▶ Requirement
Because the pictures are not wanted, reproduce the rest of the records below exactly as they stand.

[Dataset rows concerning shapes]
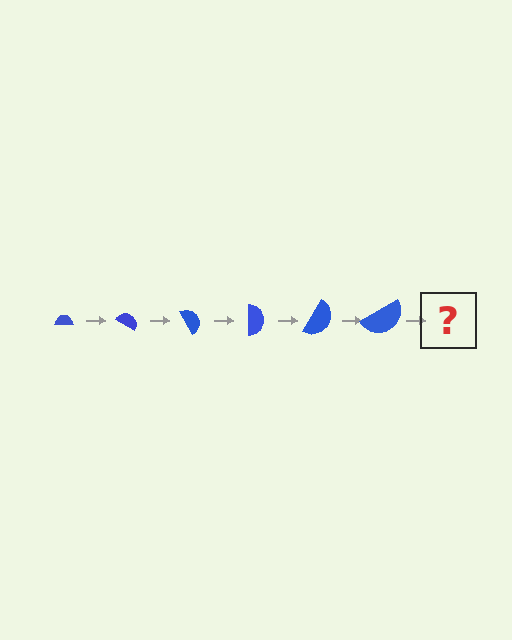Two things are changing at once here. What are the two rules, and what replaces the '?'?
The two rules are that the semicircle grows larger each step and it rotates 30 degrees clockwise each step. The '?' should be a semicircle, larger than the previous one and rotated 180 degrees clockwise from the start.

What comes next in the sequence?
The next element should be a semicircle, larger than the previous one and rotated 180 degrees clockwise from the start.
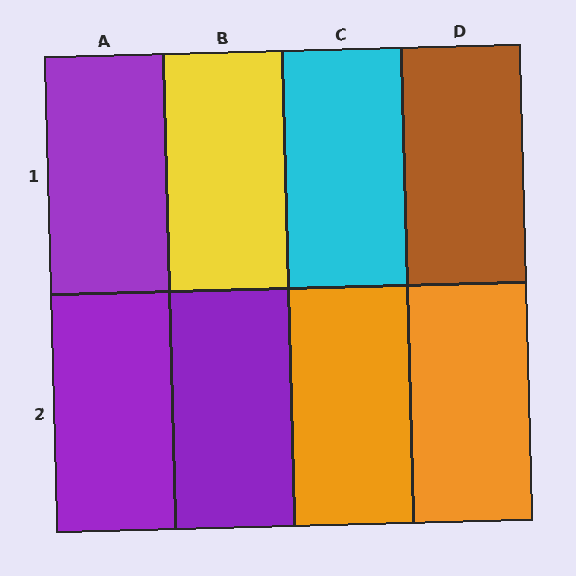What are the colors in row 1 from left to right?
Purple, yellow, cyan, brown.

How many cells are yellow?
1 cell is yellow.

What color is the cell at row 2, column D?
Orange.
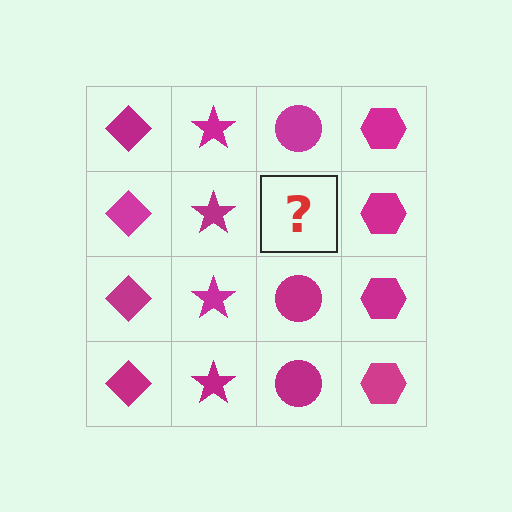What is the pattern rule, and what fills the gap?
The rule is that each column has a consistent shape. The gap should be filled with a magenta circle.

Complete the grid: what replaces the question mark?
The question mark should be replaced with a magenta circle.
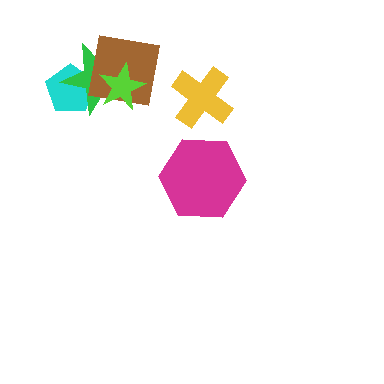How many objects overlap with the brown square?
3 objects overlap with the brown square.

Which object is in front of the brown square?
The lime star is in front of the brown square.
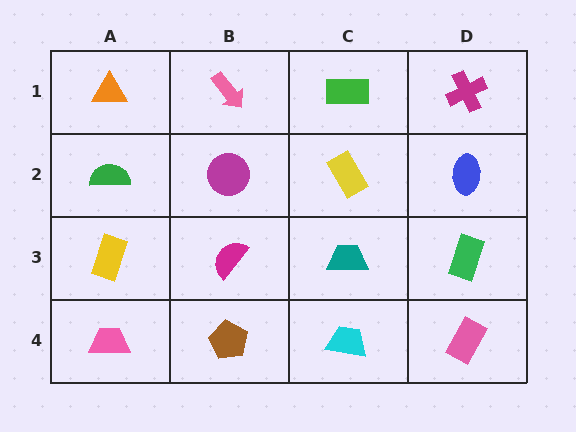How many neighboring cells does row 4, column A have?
2.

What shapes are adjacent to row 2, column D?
A magenta cross (row 1, column D), a green rectangle (row 3, column D), a yellow rectangle (row 2, column C).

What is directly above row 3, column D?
A blue ellipse.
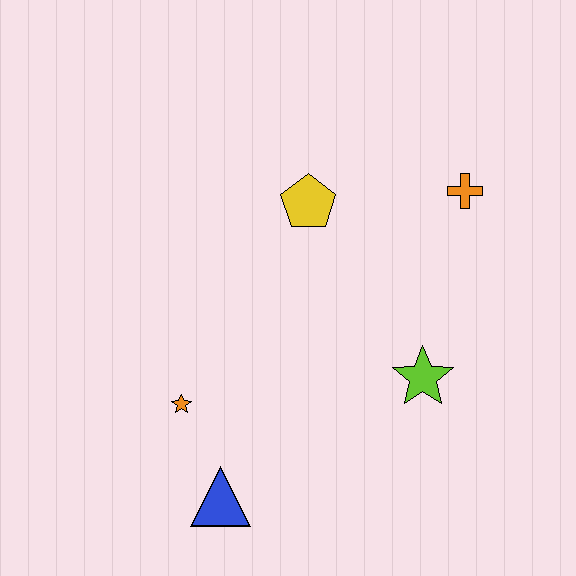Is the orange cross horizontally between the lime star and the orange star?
No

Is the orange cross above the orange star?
Yes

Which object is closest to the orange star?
The blue triangle is closest to the orange star.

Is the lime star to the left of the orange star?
No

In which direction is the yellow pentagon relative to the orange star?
The yellow pentagon is above the orange star.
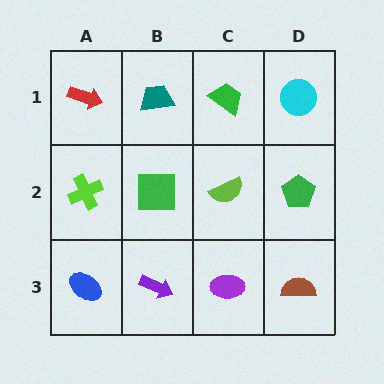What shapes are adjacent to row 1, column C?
A lime semicircle (row 2, column C), a teal trapezoid (row 1, column B), a cyan circle (row 1, column D).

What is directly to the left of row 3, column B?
A blue ellipse.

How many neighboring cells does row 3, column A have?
2.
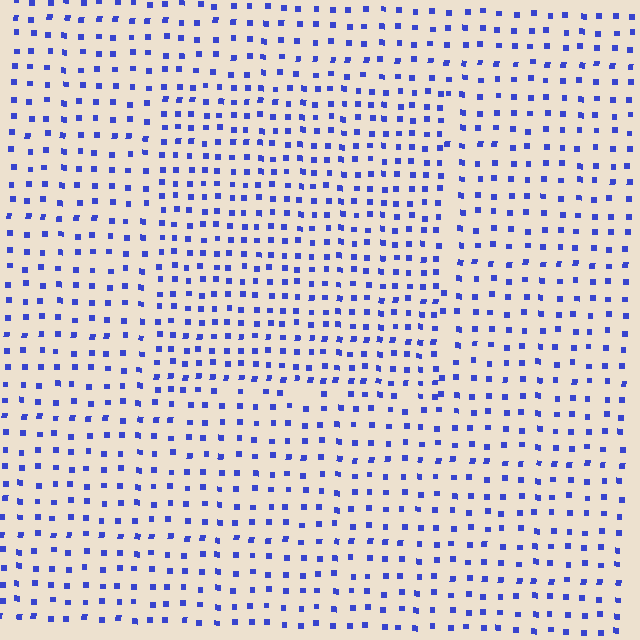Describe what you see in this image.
The image contains small blue elements arranged at two different densities. A rectangle-shaped region is visible where the elements are more densely packed than the surrounding area.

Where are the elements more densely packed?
The elements are more densely packed inside the rectangle boundary.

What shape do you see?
I see a rectangle.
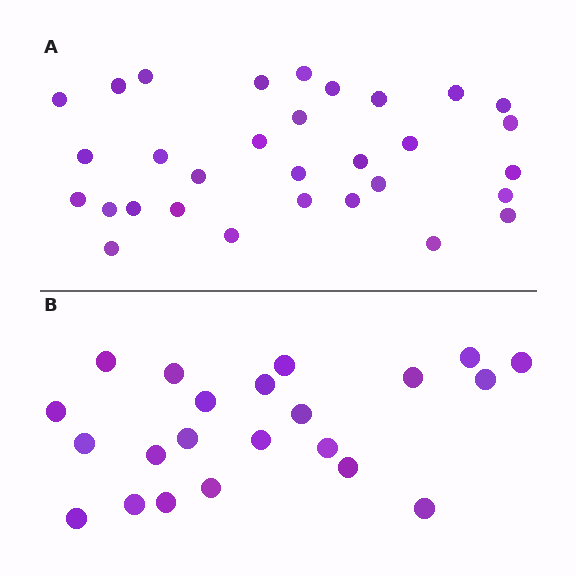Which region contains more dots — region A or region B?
Region A (the top region) has more dots.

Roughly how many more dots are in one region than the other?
Region A has roughly 8 or so more dots than region B.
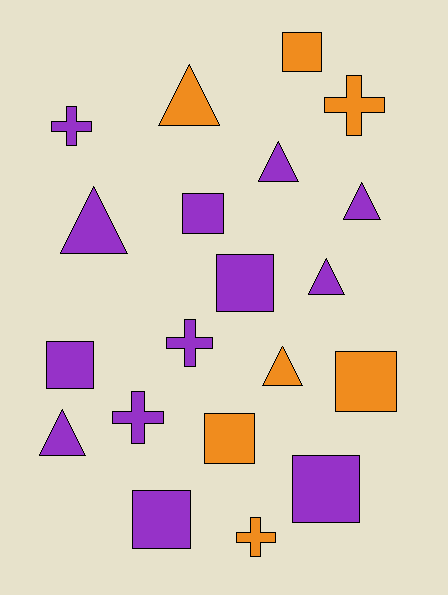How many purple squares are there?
There are 5 purple squares.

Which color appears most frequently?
Purple, with 13 objects.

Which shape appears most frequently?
Square, with 8 objects.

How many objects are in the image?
There are 20 objects.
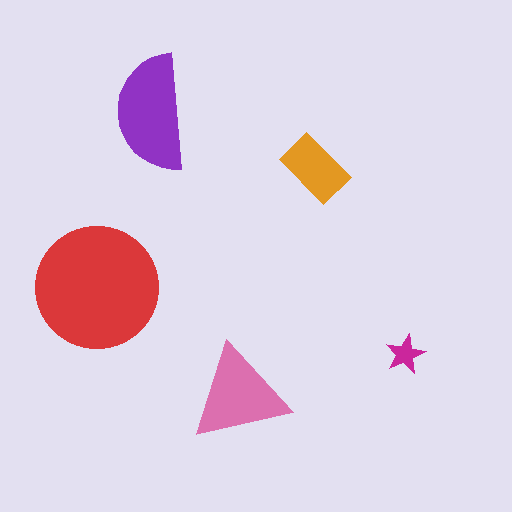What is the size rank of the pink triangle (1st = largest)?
3rd.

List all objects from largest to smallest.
The red circle, the purple semicircle, the pink triangle, the orange rectangle, the magenta star.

▶ Solution to the problem
Two things are changing at once here. What are the two rules, and what replaces the '?'?
The two rules are that the semicircle grows larger each step and it rotates 30 degrees clockwise each step. The '?' should be a semicircle, larger than the previous one and rotated 180 degrees clockwise from the start.

What comes next in the sequence?
The next element should be a semicircle, larger than the previous one and rotated 180 degrees clockwise from the start.
What are the colors in row 1 from left to right?
Purple, yellow, cyan, brown.

How many cells are yellow?
1 cell is yellow.

What color is the cell at row 2, column D?
Orange.
What is the pattern rule, and what fills the gap?
The rule is that each column has a consistent shape. The gap should be filled with a magenta circle.

Complete the grid: what replaces the question mark?
The question mark should be replaced with a magenta circle.
How many objects overlap with the brown square?
3 objects overlap with the brown square.

Which object is in front of the brown square?
The lime star is in front of the brown square.
How many neighboring cells does row 4, column A have?
2.

What shapes are adjacent to row 2, column D?
A magenta cross (row 1, column D), a green rectangle (row 3, column D), a yellow rectangle (row 2, column C).

What is directly above row 3, column D?
A blue ellipse.
Is the orange cross horizontally between the lime star and the orange star?
No

Is the orange cross above the orange star?
Yes

Which object is closest to the orange star?
The blue triangle is closest to the orange star.

Is the lime star to the left of the orange star?
No

In which direction is the yellow pentagon relative to the orange star?
The yellow pentagon is above the orange star.
What shapes are adjacent to row 1, column C?
A lime semicircle (row 2, column C), a teal trapezoid (row 1, column B), a cyan circle (row 1, column D).

What is directly to the left of row 3, column B?
A blue ellipse.

How many neighboring cells does row 3, column A have?
2.
Describe what you see in this image.
The image contains small blue elements arranged at two different densities. A rectangle-shaped region is visible where the elements are more densely packed than the surrounding area.

Where are the elements more densely packed?
The elements are more densely packed inside the rectangle boundary.

What shape do you see?
I see a rectangle.
Which region contains more dots — region A or region B?
Region A (the top region) has more dots.

Roughly how many more dots are in one region than the other?
Region A has roughly 8 or so more dots than region B.
How many purple squares are there?
There are 5 purple squares.

Which color appears most frequently?
Purple, with 13 objects.

Which shape appears most frequently?
Square, with 8 objects.

How many objects are in the image?
There are 20 objects.
What is the size rank of the pink triangle (1st = largest)?
3rd.

List all objects from largest to smallest.
The red circle, the purple semicircle, the pink triangle, the orange rectangle, the magenta star.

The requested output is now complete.